● Given instruction
Quote every line below exactly and skip any picture.

● Extracted data
## Begin
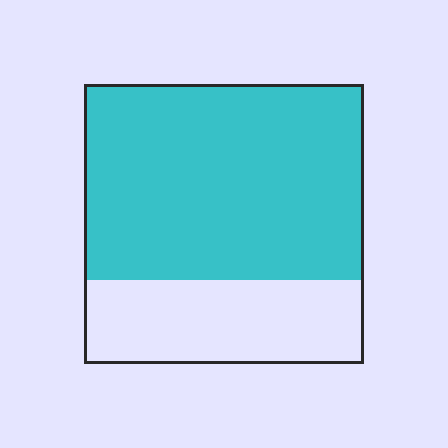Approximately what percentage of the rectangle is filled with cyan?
Approximately 70%.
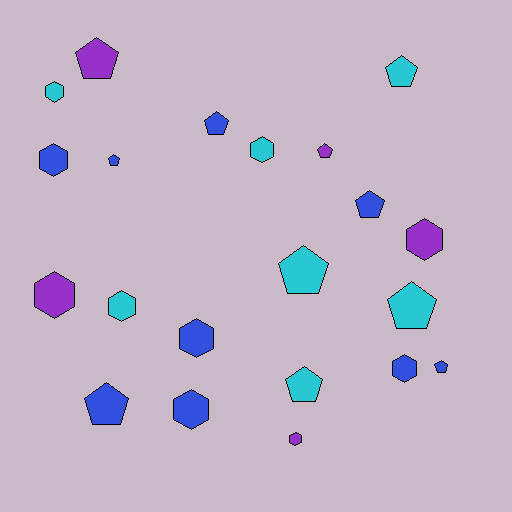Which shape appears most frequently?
Pentagon, with 11 objects.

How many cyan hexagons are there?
There are 3 cyan hexagons.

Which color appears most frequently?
Blue, with 9 objects.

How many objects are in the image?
There are 21 objects.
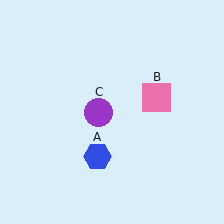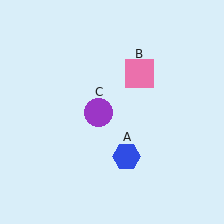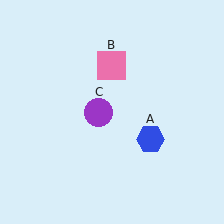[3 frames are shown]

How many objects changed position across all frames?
2 objects changed position: blue hexagon (object A), pink square (object B).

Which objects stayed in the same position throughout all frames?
Purple circle (object C) remained stationary.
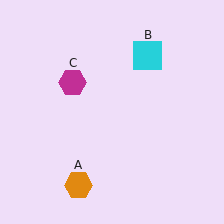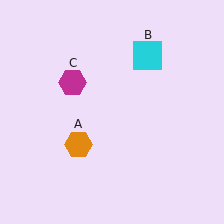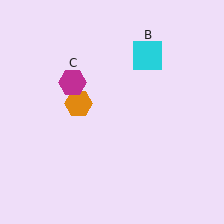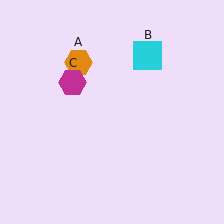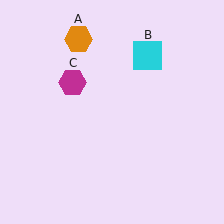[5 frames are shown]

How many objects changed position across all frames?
1 object changed position: orange hexagon (object A).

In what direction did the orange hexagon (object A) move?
The orange hexagon (object A) moved up.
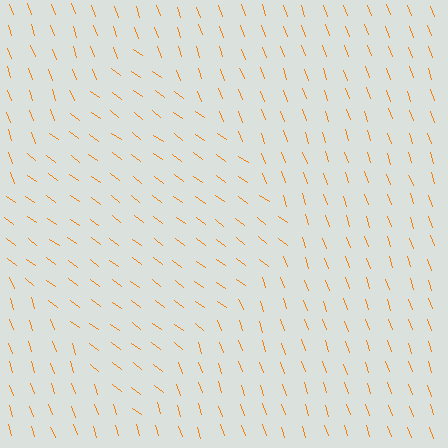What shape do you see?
I see a diamond.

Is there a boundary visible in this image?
Yes, there is a texture boundary formed by a change in line orientation.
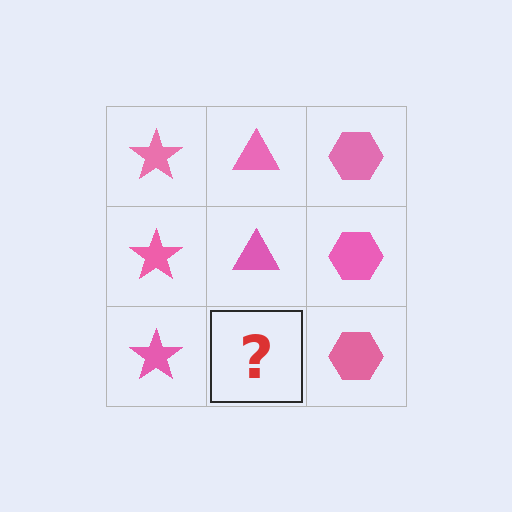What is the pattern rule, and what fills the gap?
The rule is that each column has a consistent shape. The gap should be filled with a pink triangle.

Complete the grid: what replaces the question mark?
The question mark should be replaced with a pink triangle.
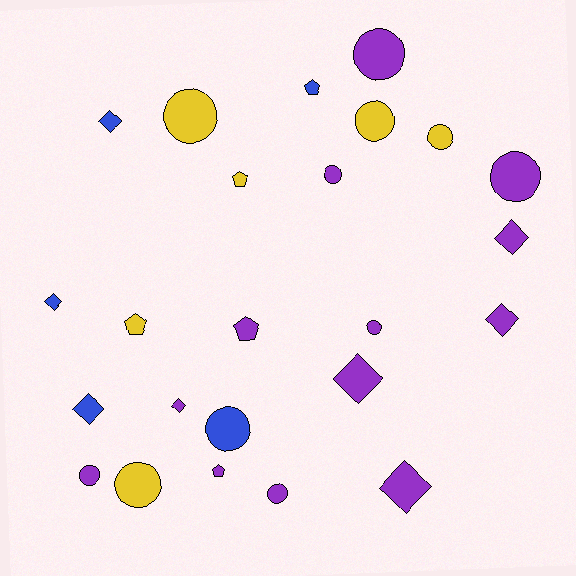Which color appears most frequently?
Purple, with 13 objects.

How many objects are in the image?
There are 24 objects.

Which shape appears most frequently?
Circle, with 11 objects.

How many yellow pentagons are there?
There are 2 yellow pentagons.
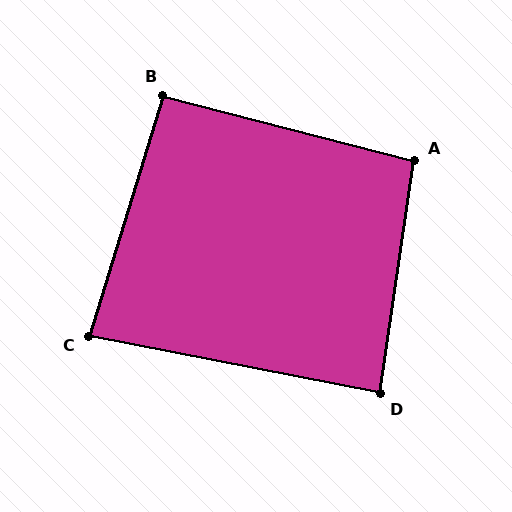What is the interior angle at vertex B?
Approximately 93 degrees (obtuse, close to a right angle).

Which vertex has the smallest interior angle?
C, at approximately 84 degrees.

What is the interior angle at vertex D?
Approximately 87 degrees (acute, close to a right angle).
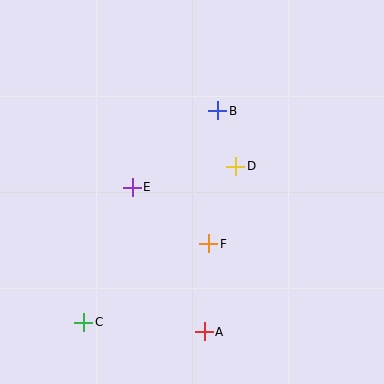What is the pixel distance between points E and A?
The distance between E and A is 161 pixels.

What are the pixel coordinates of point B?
Point B is at (218, 111).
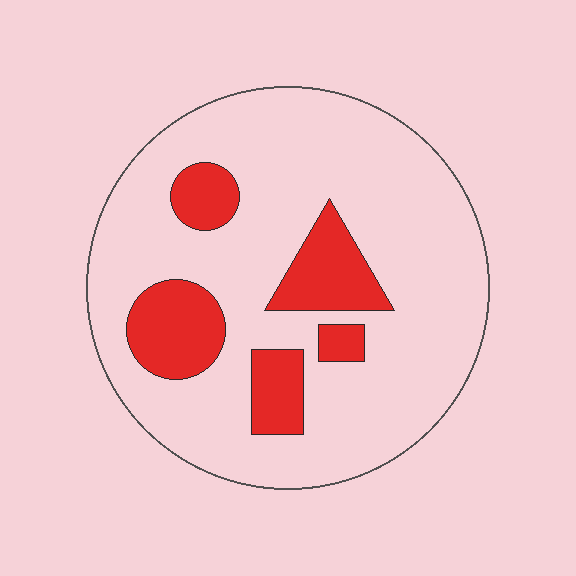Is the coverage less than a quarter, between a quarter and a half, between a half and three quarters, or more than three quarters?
Less than a quarter.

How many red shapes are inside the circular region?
5.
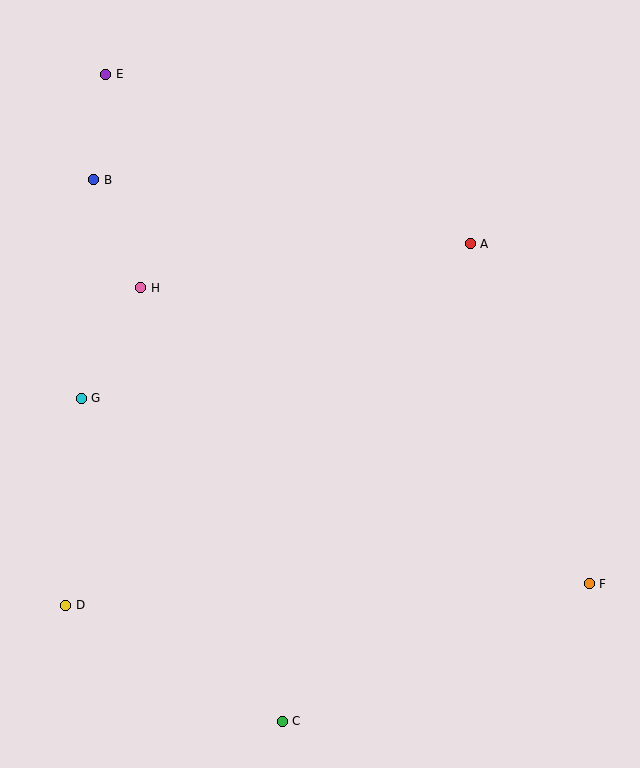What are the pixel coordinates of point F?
Point F is at (589, 584).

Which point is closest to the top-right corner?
Point A is closest to the top-right corner.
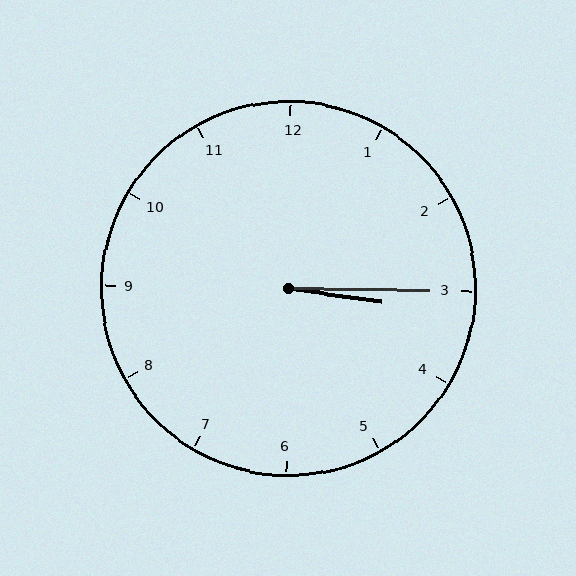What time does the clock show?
3:15.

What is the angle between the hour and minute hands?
Approximately 8 degrees.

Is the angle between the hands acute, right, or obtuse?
It is acute.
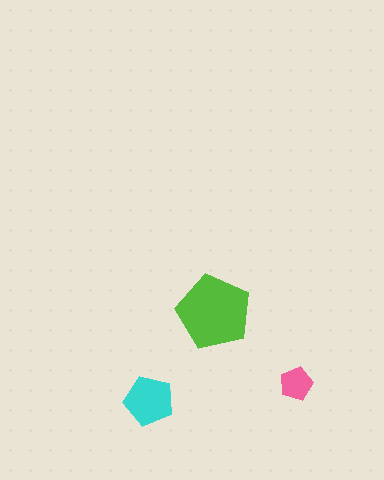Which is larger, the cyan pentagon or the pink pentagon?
The cyan one.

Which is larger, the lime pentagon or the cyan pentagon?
The lime one.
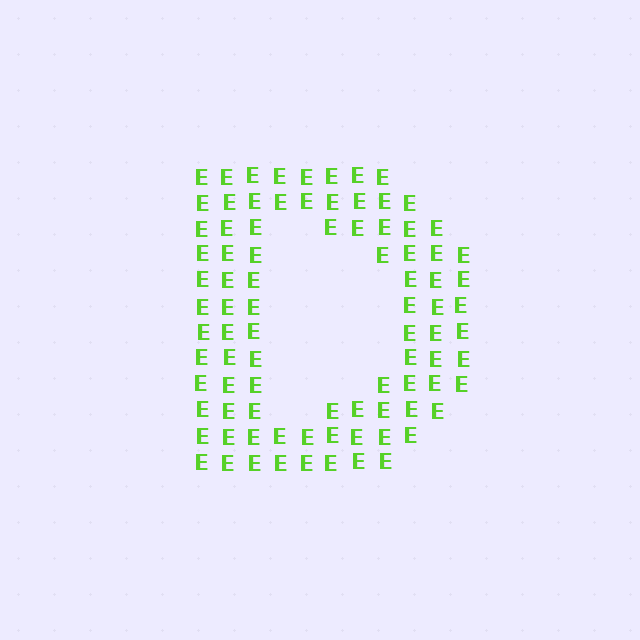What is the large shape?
The large shape is the letter D.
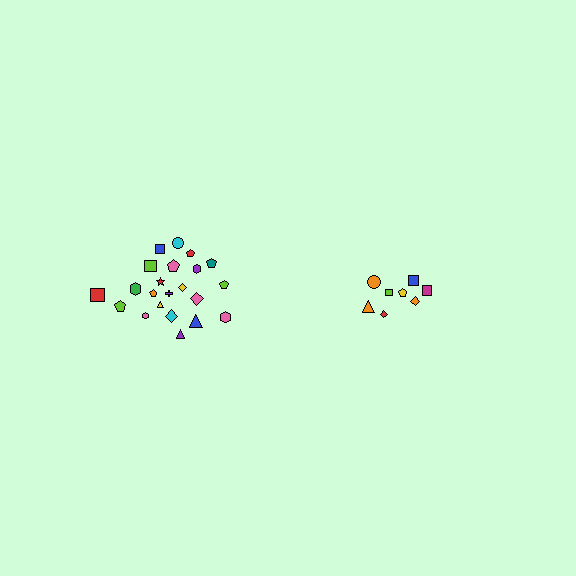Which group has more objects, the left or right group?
The left group.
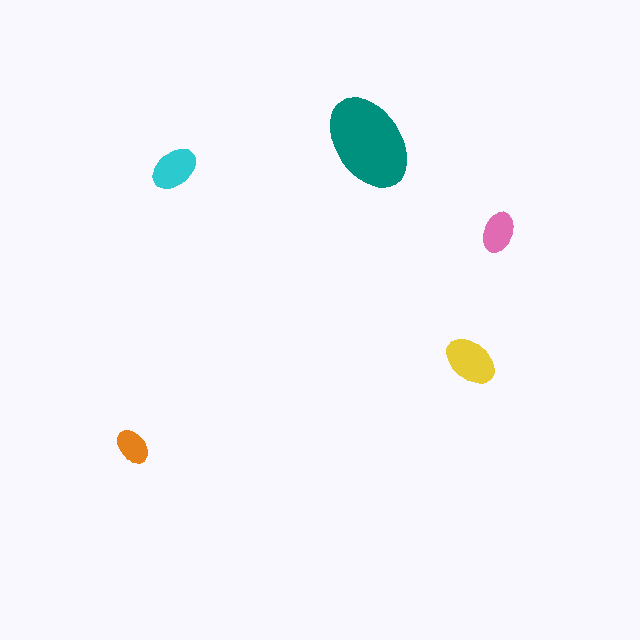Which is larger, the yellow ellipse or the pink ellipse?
The yellow one.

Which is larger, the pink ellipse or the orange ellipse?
The pink one.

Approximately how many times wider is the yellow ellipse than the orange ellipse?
About 1.5 times wider.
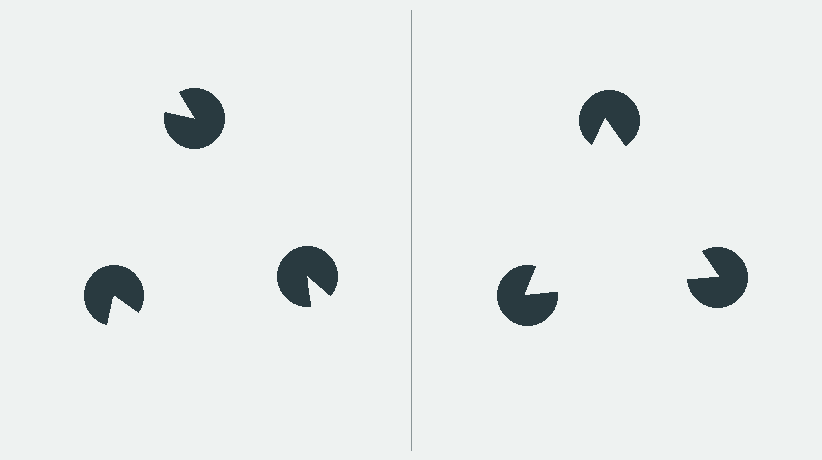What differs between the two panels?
The pac-man discs are positioned identically on both sides; only the wedge orientations differ. On the right they align to a triangle; on the left they are misaligned.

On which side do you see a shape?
An illusory triangle appears on the right side. On the left side the wedge cuts are rotated, so no coherent shape forms.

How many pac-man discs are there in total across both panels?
## End
● Result
Approximately what percentage of the rectangle is filled with cyan?
Approximately 70%.
Which shape appears most frequently?
Pentagon, with 11 objects.

How many cyan hexagons are there?
There are 3 cyan hexagons.

Which color appears most frequently?
Blue, with 9 objects.

How many objects are in the image?
There are 21 objects.
[3 frames are shown]

How many objects changed position across all frames?
2 objects changed position: blue hexagon (object A), pink square (object B).

Which objects stayed in the same position throughout all frames?
Purple circle (object C) remained stationary.
[5 frames are shown]

How many objects changed position across all frames?
1 object changed position: orange hexagon (object A).

In what direction did the orange hexagon (object A) move?
The orange hexagon (object A) moved up.
What shape do you see?
I see a diamond.

Is there a boundary visible in this image?
Yes, there is a texture boundary formed by a change in line orientation.
What is the pattern rule, and what fills the gap?
The rule is that each column has a consistent shape. The gap should be filled with a pink triangle.

Complete the grid: what replaces the question mark?
The question mark should be replaced with a pink triangle.
Which color appears most frequently?
Purple, with 13 objects.

How many objects are in the image?
There are 24 objects.

Which shape appears most frequently?
Circle, with 11 objects.

How many yellow pentagons are there?
There are 2 yellow pentagons.
What is the interior angle at vertex B?
Approximately 93 degrees (obtuse, close to a right angle).

Which vertex has the smallest interior angle?
C, at approximately 84 degrees.

What is the interior angle at vertex D?
Approximately 87 degrees (acute, close to a right angle).
What is the pixel distance between points E and A?
The distance between E and A is 161 pixels.

What are the pixel coordinates of point B?
Point B is at (218, 111).
Is the coverage less than a quarter, between a quarter and a half, between a half and three quarters, or more than three quarters?
Less than a quarter.

How many red shapes are inside the circular region?
5.
What are the pixel coordinates of point F?
Point F is at (589, 584).

Which point is closest to the top-right corner?
Point A is closest to the top-right corner.
What time does the clock show?
3:15.

What is the angle between the hour and minute hands?
Approximately 8 degrees.

Is the angle between the hands acute, right, or obtuse?
It is acute.
Which is larger, the cyan pentagon or the pink pentagon?
The cyan one.

Which is larger, the lime pentagon or the cyan pentagon?
The lime one.
What is the large shape?
The large shape is the letter D.
Which group has more objects, the left or right group?
The left group.
Which is larger, the yellow ellipse or the pink ellipse?
The yellow one.

Which is larger, the pink ellipse or the orange ellipse?
The pink one.

Approximately how many times wider is the yellow ellipse than the orange ellipse?
About 1.5 times wider.
What differs between the two panels?
The pac-man discs are positioned identically on both sides; only the wedge orientations differ. On the right they align to a triangle; on the left they are misaligned.

On which side do you see a shape?
An illusory triangle appears on the right side. On the left side the wedge cuts are rotated, so no coherent shape forms.

How many pac-man discs are there in total across both panels?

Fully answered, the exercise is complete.